Collected data:
..........
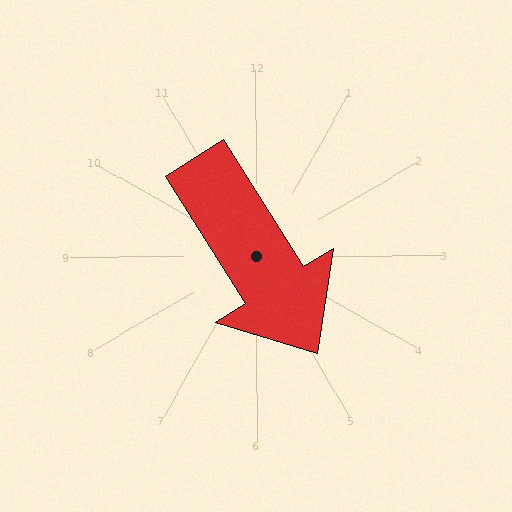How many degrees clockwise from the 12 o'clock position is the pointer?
Approximately 148 degrees.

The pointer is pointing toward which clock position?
Roughly 5 o'clock.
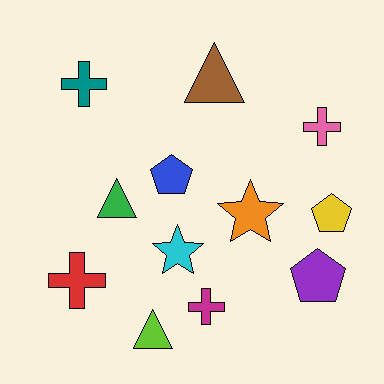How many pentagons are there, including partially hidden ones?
There are 3 pentagons.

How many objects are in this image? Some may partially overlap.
There are 12 objects.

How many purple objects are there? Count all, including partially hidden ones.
There is 1 purple object.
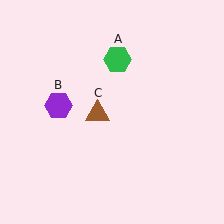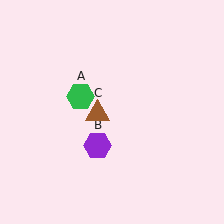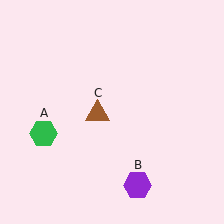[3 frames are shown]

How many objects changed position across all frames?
2 objects changed position: green hexagon (object A), purple hexagon (object B).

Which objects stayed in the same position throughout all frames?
Brown triangle (object C) remained stationary.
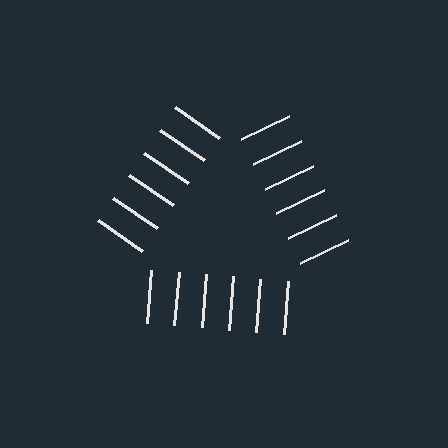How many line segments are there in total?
18 — 6 along each of the 3 edges.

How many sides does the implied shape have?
3 sides — the line-ends trace a triangle.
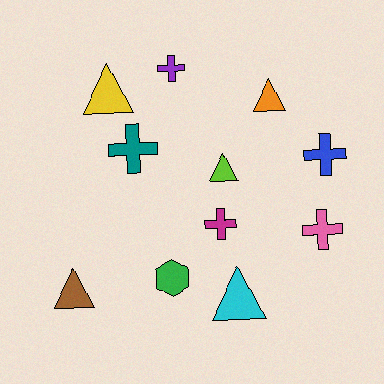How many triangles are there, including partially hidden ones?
There are 5 triangles.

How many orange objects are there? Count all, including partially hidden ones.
There is 1 orange object.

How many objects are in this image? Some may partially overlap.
There are 11 objects.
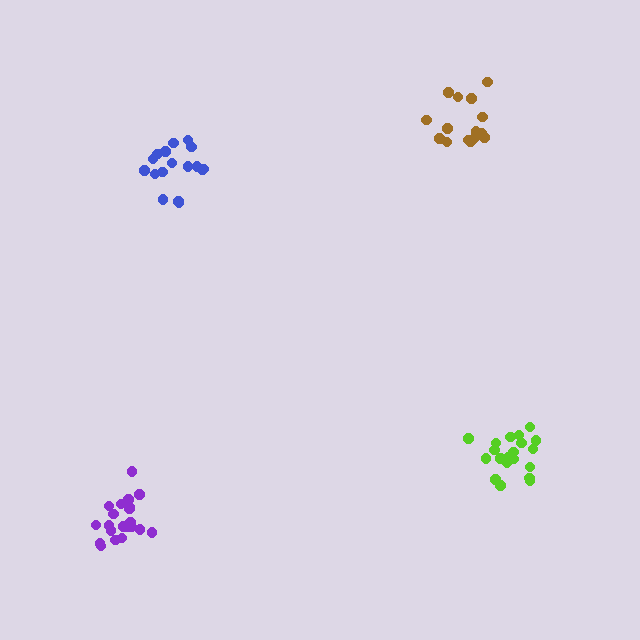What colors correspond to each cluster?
The clusters are colored: blue, brown, lime, purple.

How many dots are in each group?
Group 1: 17 dots, Group 2: 15 dots, Group 3: 20 dots, Group 4: 21 dots (73 total).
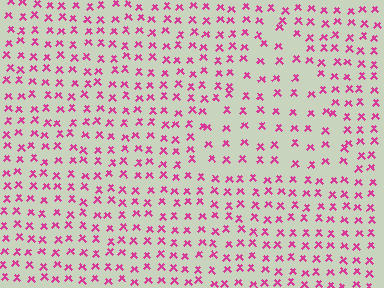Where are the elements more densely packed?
The elements are more densely packed outside the triangle boundary.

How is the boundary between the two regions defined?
The boundary is defined by a change in element density (approximately 1.6x ratio). All elements are the same color, size, and shape.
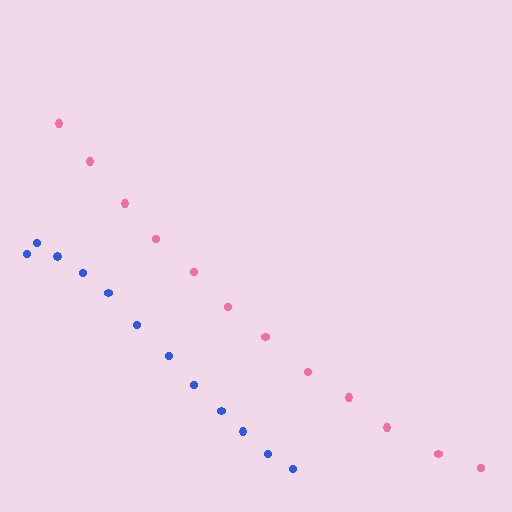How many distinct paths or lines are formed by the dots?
There are 2 distinct paths.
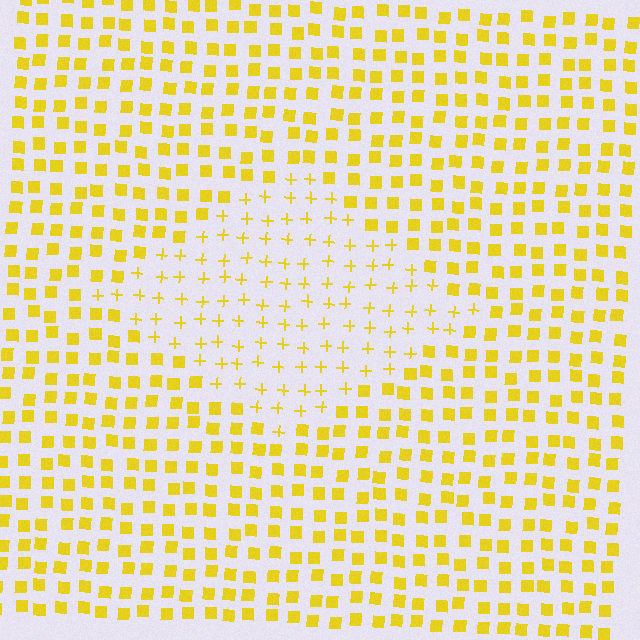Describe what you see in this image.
The image is filled with small yellow elements arranged in a uniform grid. A diamond-shaped region contains plus signs, while the surrounding area contains squares. The boundary is defined purely by the change in element shape.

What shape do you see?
I see a diamond.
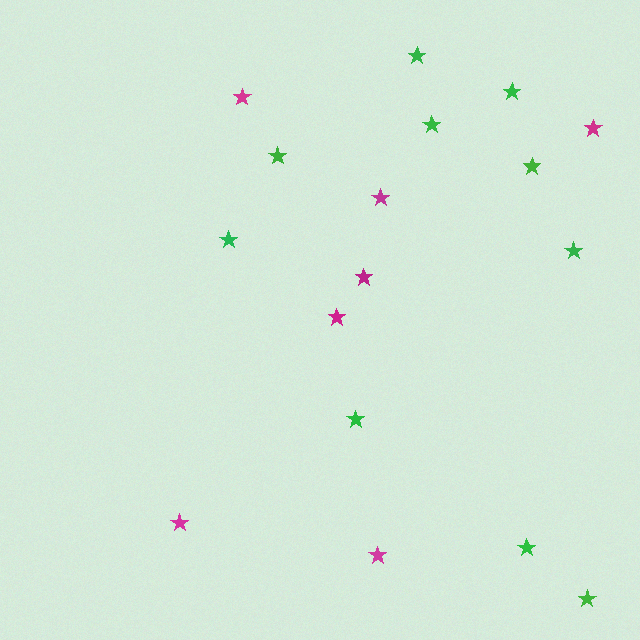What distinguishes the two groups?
There are 2 groups: one group of magenta stars (7) and one group of green stars (10).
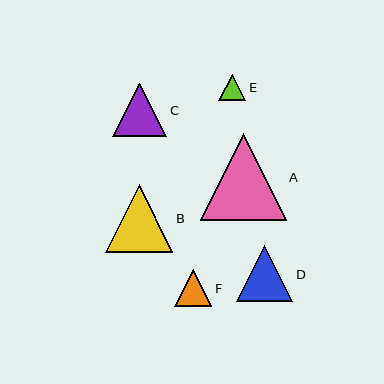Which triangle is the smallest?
Triangle E is the smallest with a size of approximately 27 pixels.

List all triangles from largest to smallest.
From largest to smallest: A, B, D, C, F, E.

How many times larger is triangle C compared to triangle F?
Triangle C is approximately 1.5 times the size of triangle F.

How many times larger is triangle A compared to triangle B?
Triangle A is approximately 1.3 times the size of triangle B.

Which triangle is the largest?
Triangle A is the largest with a size of approximately 86 pixels.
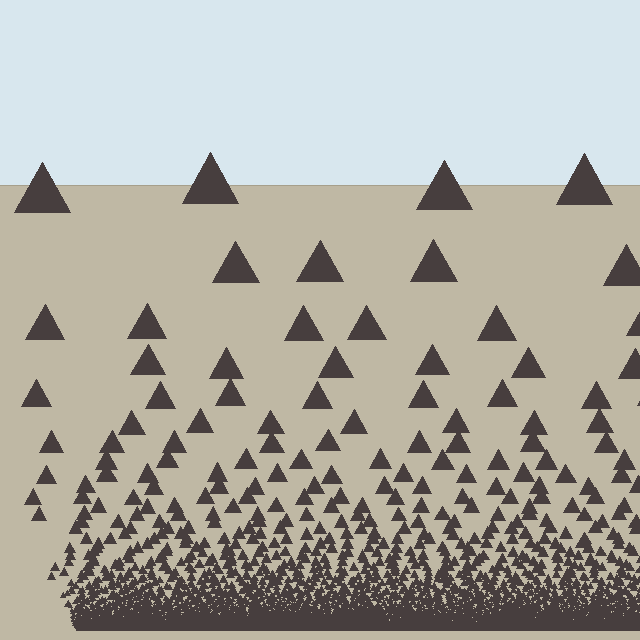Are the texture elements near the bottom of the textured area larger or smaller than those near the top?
Smaller. The gradient is inverted — elements near the bottom are smaller and denser.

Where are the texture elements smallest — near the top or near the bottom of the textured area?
Near the bottom.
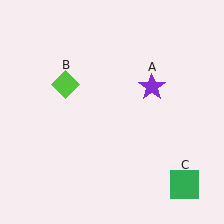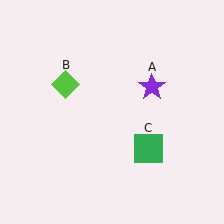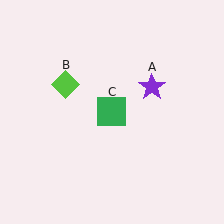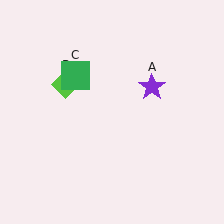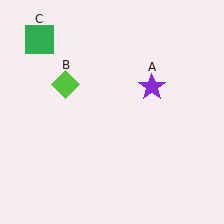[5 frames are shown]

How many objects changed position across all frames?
1 object changed position: green square (object C).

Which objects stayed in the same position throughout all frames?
Purple star (object A) and lime diamond (object B) remained stationary.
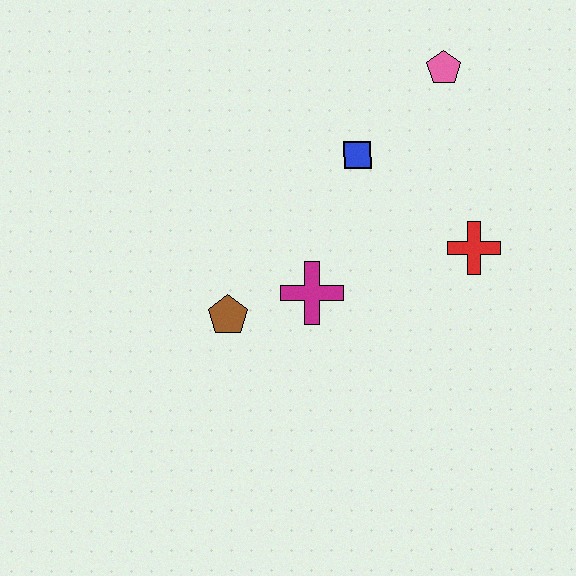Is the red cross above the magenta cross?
Yes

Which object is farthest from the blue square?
The brown pentagon is farthest from the blue square.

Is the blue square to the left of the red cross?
Yes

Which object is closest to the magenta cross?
The brown pentagon is closest to the magenta cross.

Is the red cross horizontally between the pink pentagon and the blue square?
No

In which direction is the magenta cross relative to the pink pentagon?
The magenta cross is below the pink pentagon.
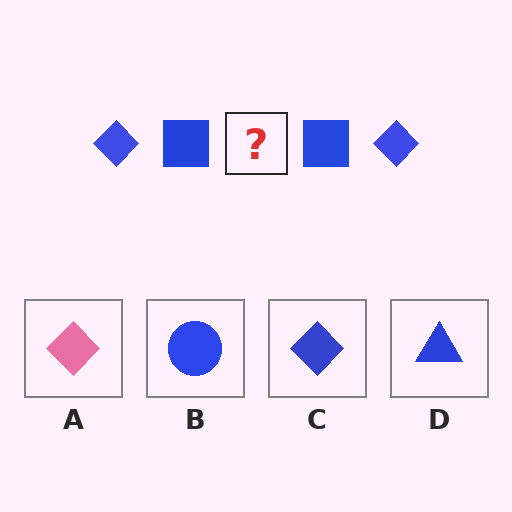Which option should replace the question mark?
Option C.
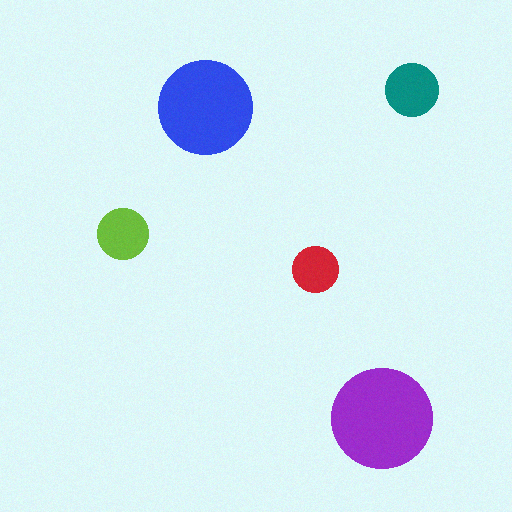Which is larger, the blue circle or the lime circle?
The blue one.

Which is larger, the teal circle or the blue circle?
The blue one.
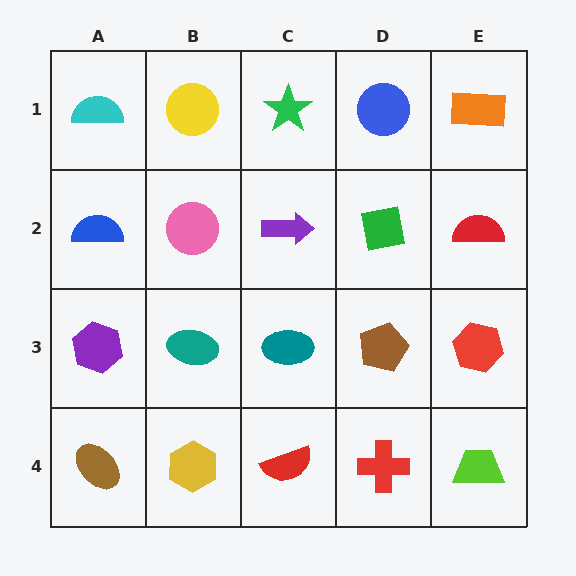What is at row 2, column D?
A green square.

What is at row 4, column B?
A yellow hexagon.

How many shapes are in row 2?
5 shapes.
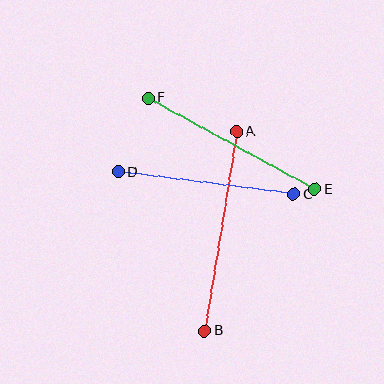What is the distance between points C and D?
The distance is approximately 177 pixels.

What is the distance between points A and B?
The distance is approximately 202 pixels.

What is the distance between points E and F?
The distance is approximately 190 pixels.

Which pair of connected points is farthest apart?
Points A and B are farthest apart.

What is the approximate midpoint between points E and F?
The midpoint is at approximately (232, 144) pixels.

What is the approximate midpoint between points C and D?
The midpoint is at approximately (206, 183) pixels.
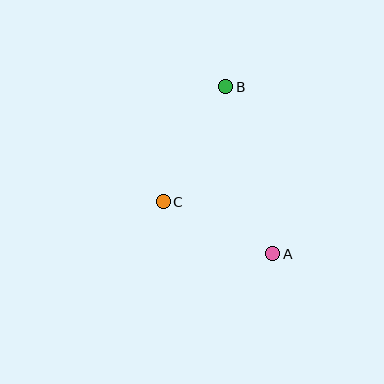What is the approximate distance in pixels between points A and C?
The distance between A and C is approximately 121 pixels.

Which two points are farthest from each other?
Points A and B are farthest from each other.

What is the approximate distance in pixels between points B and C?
..........
* **WHAT IS REQUIRED**:
Without the pictures, copy the material exactly as given.

* **TASK RESULT**:
How many degrees clockwise from the 12 o'clock position is the pointer?
Approximately 148 degrees.

The pointer is pointing toward which clock position?
Roughly 5 o'clock.
How many pentagons are there, including partially hidden ones?
There are 3 pentagons.

How many objects are in this image? Some may partially overlap.
There are 12 objects.

How many purple objects are there? Count all, including partially hidden ones.
There is 1 purple object.
[3 frames are shown]

How many objects changed position across all frames?
2 objects changed position: green hexagon (object A), purple hexagon (object B).

Which objects stayed in the same position throughout all frames?
Brown triangle (object C) remained stationary.
How many line segments are there in total?
18 — 6 along each of the 3 edges.

How many sides does the implied shape have?
3 sides — the line-ends trace a triangle.
How many triangles are there, including partially hidden ones?
There are 5 triangles.

How many orange objects are there? Count all, including partially hidden ones.
There is 1 orange object.

How many objects are in this image? Some may partially overlap.
There are 11 objects.
What colors correspond to each cluster?
The clusters are colored: blue, brown, lime, purple.

How many dots are in each group?
Group 1: 17 dots, Group 2: 15 dots, Group 3: 20 dots, Group 4: 21 dots (73 total).
Where are the elements more densely packed?
The elements are more densely packed outside the triangle boundary.

How is the boundary between the two regions defined?
The boundary is defined by a change in element density (approximately 1.6x ratio). All elements are the same color, size, and shape.
How many distinct paths or lines are formed by the dots?
There are 2 distinct paths.
Describe what you see in this image.
The image is filled with small yellow elements arranged in a uniform grid. A diamond-shaped region contains plus signs, while the surrounding area contains squares. The boundary is defined purely by the change in element shape.

What shape do you see?
I see a diamond.
What distinguishes the two groups?
There are 2 groups: one group of magenta stars (7) and one group of green stars (10).
Which triangle is the smallest?
Triangle E is the smallest with a size of approximately 27 pixels.

List all triangles from largest to smallest.
From largest to smallest: A, B, D, C, F, E.

How many times larger is triangle C compared to triangle F?
Triangle C is approximately 1.5 times the size of triangle F.

How many times larger is triangle A compared to triangle B?
Triangle A is approximately 1.3 times the size of triangle B.

Which triangle is the largest?
Triangle A is the largest with a size of approximately 86 pixels.
Are the texture elements near the bottom of the textured area larger or smaller than those near the top?
Smaller. The gradient is inverted — elements near the bottom are smaller and denser.

Where are the texture elements smallest — near the top or near the bottom of the textured area?
Near the bottom.
[5 frames are shown]

How many objects changed position across all frames?
1 object changed position: green square (object C).

Which objects stayed in the same position throughout all frames?
Purple star (object A) and lime diamond (object B) remained stationary.
Is the red cross above the magenta cross?
Yes

Which object is farthest from the blue square?
The brown pentagon is farthest from the blue square.

Is the blue square to the left of the red cross?
Yes

Which object is closest to the magenta cross?
The brown pentagon is closest to the magenta cross.

Is the red cross horizontally between the pink pentagon and the blue square?
No

In which direction is the magenta cross relative to the pink pentagon?
The magenta cross is below the pink pentagon.
Which option should replace the question mark?
Option C.
Which is larger, the blue circle or the lime circle?
The blue one.

Which is larger, the teal circle or the blue circle?
The blue one.
What is at row 2, column D?
A green square.

What is at row 4, column B?
A yellow hexagon.

How many shapes are in row 2?
5 shapes.
What is the distance between points C and D?
The distance is approximately 177 pixels.

What is the distance between points A and B?
The distance is approximately 202 pixels.

What is the distance between points E and F?
The distance is approximately 190 pixels.

Which pair of connected points is farthest apart?
Points A and B are farthest apart.

What is the approximate midpoint between points E and F?
The midpoint is at approximately (232, 144) pixels.

What is the approximate midpoint between points C and D?
The midpoint is at approximately (206, 183) pixels.
What is the approximate distance in pixels between points A and C?
The distance between A and C is approximately 121 pixels.

Which two points are farthest from each other?
Points A and B are farthest from each other.

What is the approximate distance in pixels between points B and C?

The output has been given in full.